--- SUPPLIED RECORDS ---

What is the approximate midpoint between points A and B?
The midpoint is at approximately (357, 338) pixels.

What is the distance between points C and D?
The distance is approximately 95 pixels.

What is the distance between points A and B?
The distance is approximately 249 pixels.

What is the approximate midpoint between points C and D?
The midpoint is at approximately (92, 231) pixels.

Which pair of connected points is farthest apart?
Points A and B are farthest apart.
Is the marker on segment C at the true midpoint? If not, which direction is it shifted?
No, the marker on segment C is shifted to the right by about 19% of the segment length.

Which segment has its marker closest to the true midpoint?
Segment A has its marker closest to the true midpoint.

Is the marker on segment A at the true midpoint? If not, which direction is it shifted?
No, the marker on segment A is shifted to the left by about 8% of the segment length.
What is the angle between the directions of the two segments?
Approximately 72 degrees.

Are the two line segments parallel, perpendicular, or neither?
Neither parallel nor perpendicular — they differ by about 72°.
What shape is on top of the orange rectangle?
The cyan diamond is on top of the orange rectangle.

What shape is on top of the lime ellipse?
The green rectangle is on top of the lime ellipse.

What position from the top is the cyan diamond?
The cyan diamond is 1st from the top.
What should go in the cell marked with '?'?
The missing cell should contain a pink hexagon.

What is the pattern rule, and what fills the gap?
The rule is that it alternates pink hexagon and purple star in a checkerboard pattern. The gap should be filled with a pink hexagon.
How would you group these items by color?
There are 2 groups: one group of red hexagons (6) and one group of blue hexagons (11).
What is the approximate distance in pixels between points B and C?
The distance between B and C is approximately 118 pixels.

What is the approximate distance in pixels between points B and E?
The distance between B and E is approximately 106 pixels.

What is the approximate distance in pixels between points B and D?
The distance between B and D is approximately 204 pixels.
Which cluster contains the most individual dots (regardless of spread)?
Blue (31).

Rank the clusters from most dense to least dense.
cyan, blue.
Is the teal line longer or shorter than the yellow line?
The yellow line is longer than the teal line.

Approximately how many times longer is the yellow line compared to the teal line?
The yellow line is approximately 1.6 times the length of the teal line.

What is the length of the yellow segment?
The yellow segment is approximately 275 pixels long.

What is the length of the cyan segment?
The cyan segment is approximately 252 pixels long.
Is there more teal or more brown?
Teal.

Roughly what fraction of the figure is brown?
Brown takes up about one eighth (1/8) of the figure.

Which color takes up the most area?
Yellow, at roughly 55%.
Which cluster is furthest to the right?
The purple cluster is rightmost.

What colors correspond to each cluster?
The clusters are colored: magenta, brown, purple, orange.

---

* _EXERCISE_
Repeat exactly the lines from the line containing "Is the teal" through the last line of the records above, including both, and nothing else.

* _WORKED SOLUTION_
Is the teal line longer or shorter than the yellow line?
The yellow line is longer than the teal line.

Approximately how many times longer is the yellow line compared to the teal line?
The yellow line is approximately 1.6 times the length of the teal line.

What is the length of the yellow segment?
The yellow segment is approximately 275 pixels long.

What is the length of the cyan segment?
The cyan segment is approximately 252 pixels long.
Is there more teal or more brown?
Teal.

Roughly what fraction of the figure is brown?
Brown takes up about one eighth (1/8) of the figure.

Which color takes up the most area?
Yellow, at roughly 55%.
Which cluster is furthest to the right?
The purple cluster is rightmost.

What colors correspond to each cluster?
The clusters are colored: magenta, brown, purple, orange.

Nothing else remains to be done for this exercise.